__WHAT YOU HAVE TO DO__.
Copy the records below exactly, leaving out every picture.

===

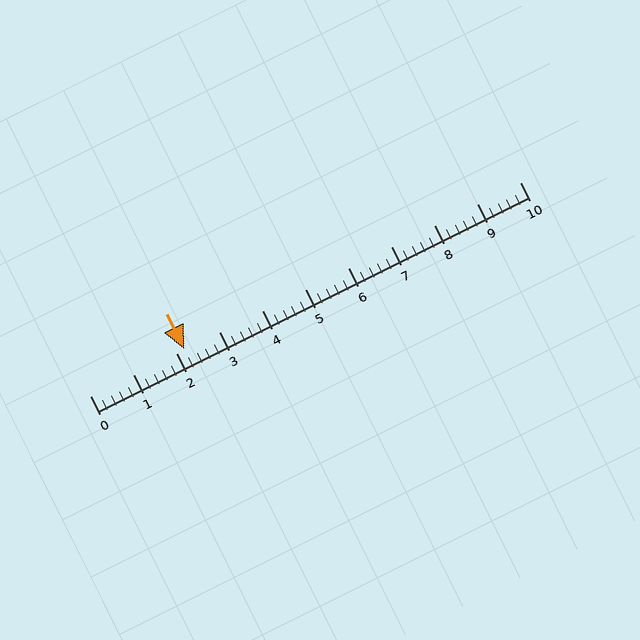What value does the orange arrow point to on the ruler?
The orange arrow points to approximately 2.2.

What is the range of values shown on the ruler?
The ruler shows values from 0 to 10.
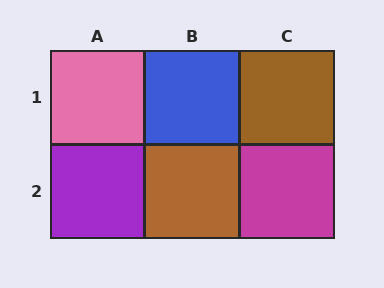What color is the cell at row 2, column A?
Purple.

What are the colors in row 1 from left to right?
Pink, blue, brown.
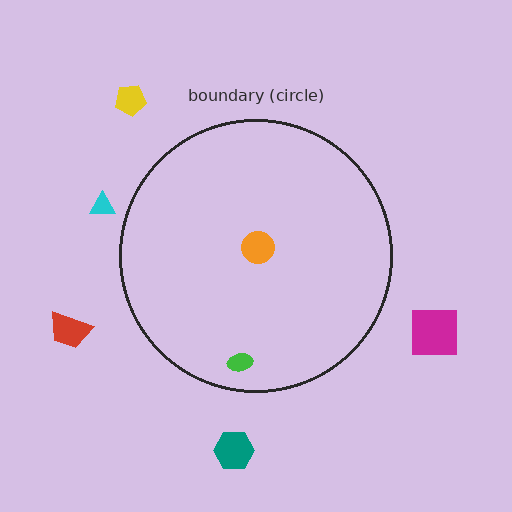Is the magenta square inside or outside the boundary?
Outside.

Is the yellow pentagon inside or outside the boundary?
Outside.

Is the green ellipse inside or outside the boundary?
Inside.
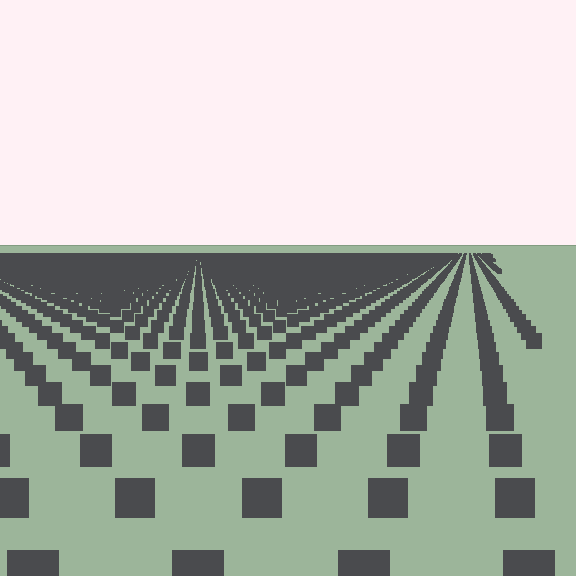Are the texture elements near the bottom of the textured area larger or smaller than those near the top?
Larger. Near the bottom, elements are closer to the viewer and appear at a bigger on-screen size.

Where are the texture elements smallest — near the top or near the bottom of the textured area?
Near the top.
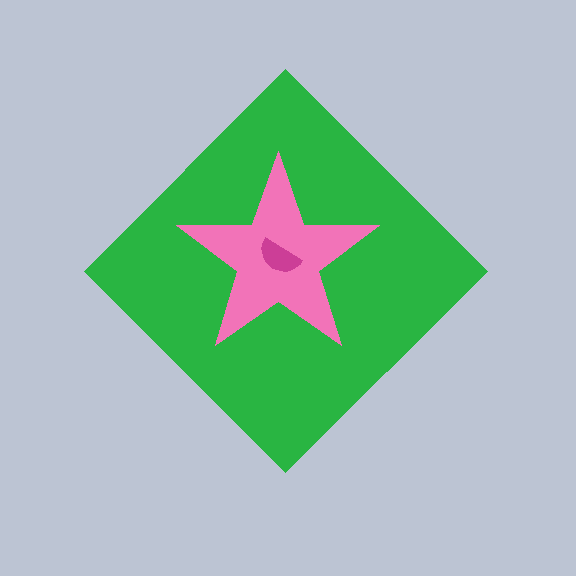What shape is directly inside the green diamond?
The pink star.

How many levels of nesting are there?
3.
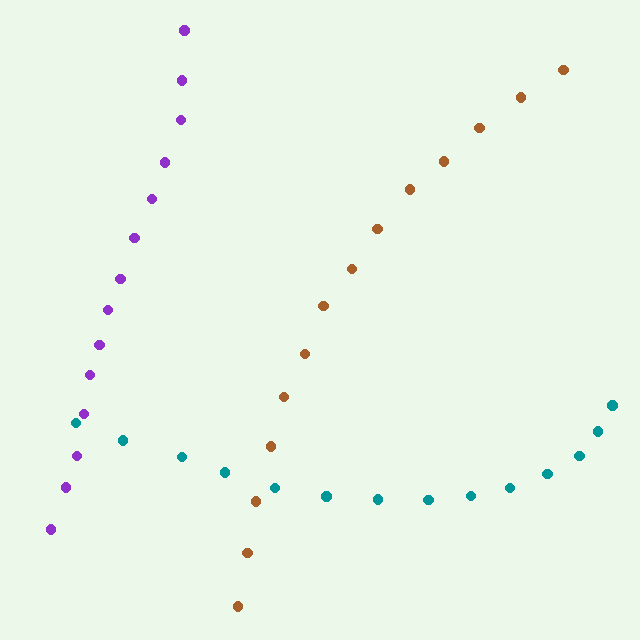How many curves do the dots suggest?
There are 3 distinct paths.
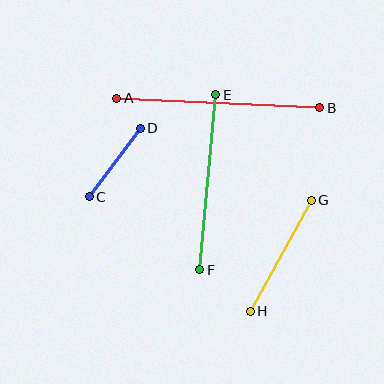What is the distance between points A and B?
The distance is approximately 203 pixels.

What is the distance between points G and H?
The distance is approximately 127 pixels.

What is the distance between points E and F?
The distance is approximately 176 pixels.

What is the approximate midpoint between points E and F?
The midpoint is at approximately (208, 182) pixels.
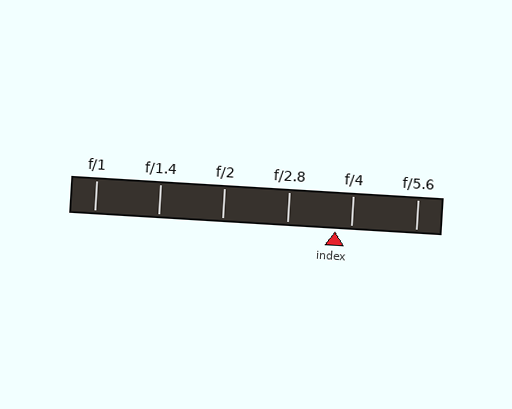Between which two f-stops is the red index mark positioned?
The index mark is between f/2.8 and f/4.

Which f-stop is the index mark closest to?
The index mark is closest to f/4.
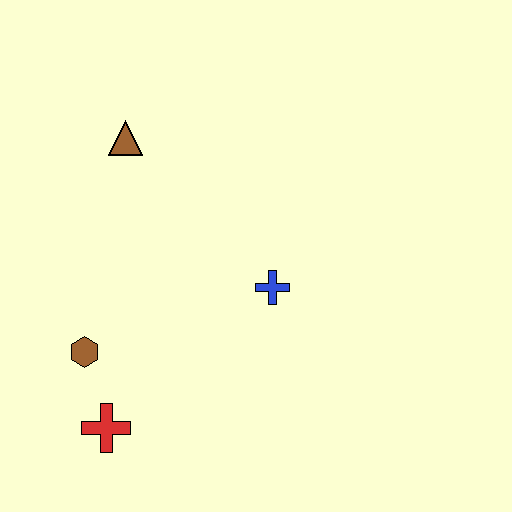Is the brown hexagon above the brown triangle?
No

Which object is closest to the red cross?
The brown hexagon is closest to the red cross.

===

__ANSWER TO THIS TASK__.
What value does the orange arrow point to on the ruler?
The orange arrow points to approximately 2.2.

What is the range of values shown on the ruler?
The ruler shows values from 0 to 10.
What color is the cell at row 2, column A?
Purple.

What are the colors in row 1 from left to right?
Pink, blue, brown.
Is the magenta square inside or outside the boundary?
Outside.

Is the yellow pentagon inside or outside the boundary?
Outside.

Is the green ellipse inside or outside the boundary?
Inside.
Are the texture elements near the bottom of the textured area larger or smaller than those near the top?
Larger. Near the bottom, elements are closer to the viewer and appear at a bigger on-screen size.

Where are the texture elements smallest — near the top or near the bottom of the textured area?
Near the top.
What shape is directly inside the green diamond?
The pink star.

How many levels of nesting are there?
3.
How many curves do the dots suggest?
There are 3 distinct paths.
What is the distance between points A and B?
The distance is approximately 203 pixels.

What is the distance between points G and H?
The distance is approximately 127 pixels.

What is the distance between points E and F?
The distance is approximately 176 pixels.

What is the approximate midpoint between points E and F?
The midpoint is at approximately (208, 182) pixels.
Between which two f-stops is the red index mark positioned?
The index mark is between f/2.8 and f/4.

Which f-stop is the index mark closest to?
The index mark is closest to f/4.
Is the brown hexagon above the brown triangle?
No

Which object is closest to the red cross?
The brown hexagon is closest to the red cross.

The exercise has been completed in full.